» **Data supplied**:
....

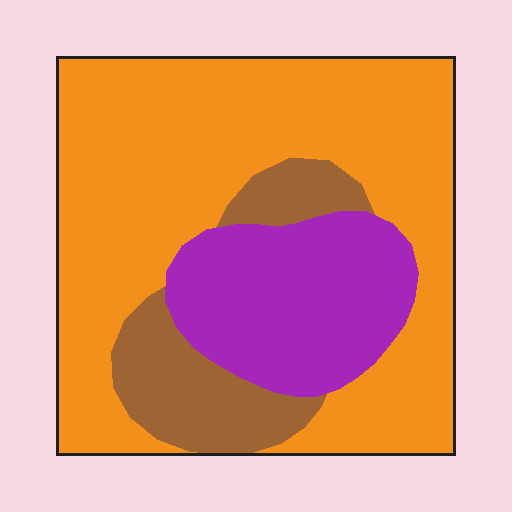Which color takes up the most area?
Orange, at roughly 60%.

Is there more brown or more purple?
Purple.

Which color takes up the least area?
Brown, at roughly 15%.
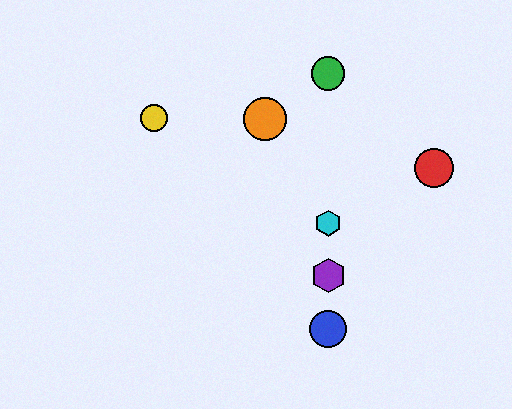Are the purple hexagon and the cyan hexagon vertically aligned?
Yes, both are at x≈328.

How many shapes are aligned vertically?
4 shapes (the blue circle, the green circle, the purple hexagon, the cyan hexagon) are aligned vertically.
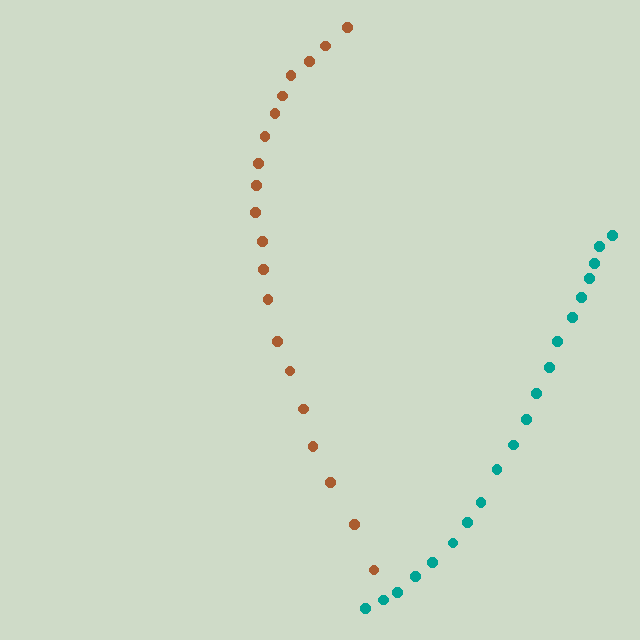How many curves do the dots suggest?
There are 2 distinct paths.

....

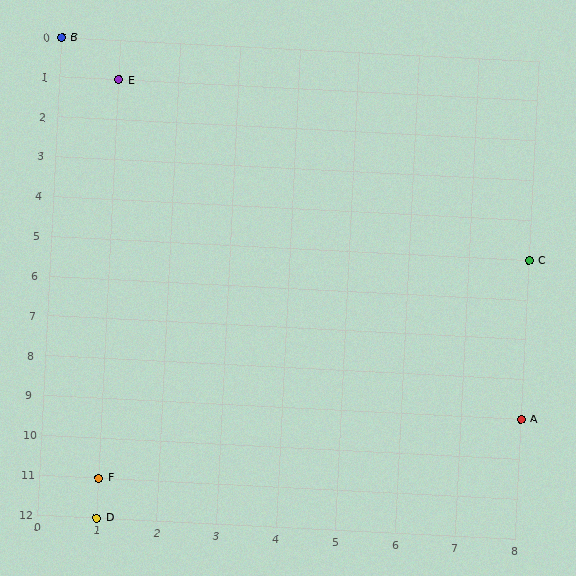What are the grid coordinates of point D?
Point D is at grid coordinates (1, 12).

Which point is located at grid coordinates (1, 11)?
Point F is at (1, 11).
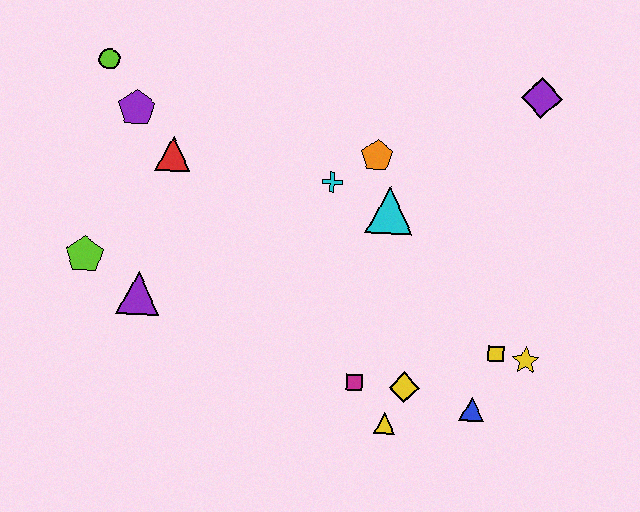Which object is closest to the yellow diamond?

....

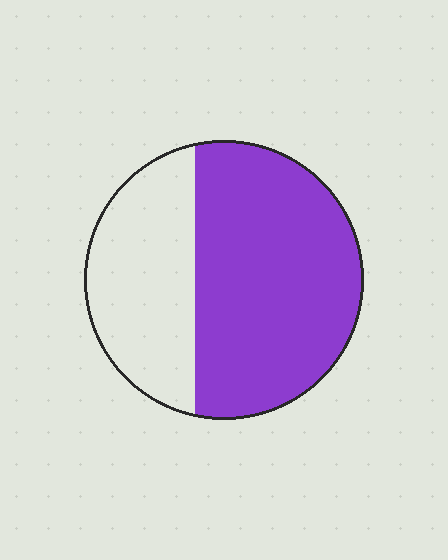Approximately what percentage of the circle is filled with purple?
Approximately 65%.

....

» **Given instruction**:
Look above for the line with "What are the grid coordinates of point D?" and copy exactly from it through the line with "Which object is", both included. Omit the pictures.

» **Result of this exercise**:
What are the grid coordinates of point D?
Point D is at grid coordinates (1, 12).

Which point is located at grid coordinates (1, 11)?
Point F is at (1, 11).
Which object is closest to the yellow diamond?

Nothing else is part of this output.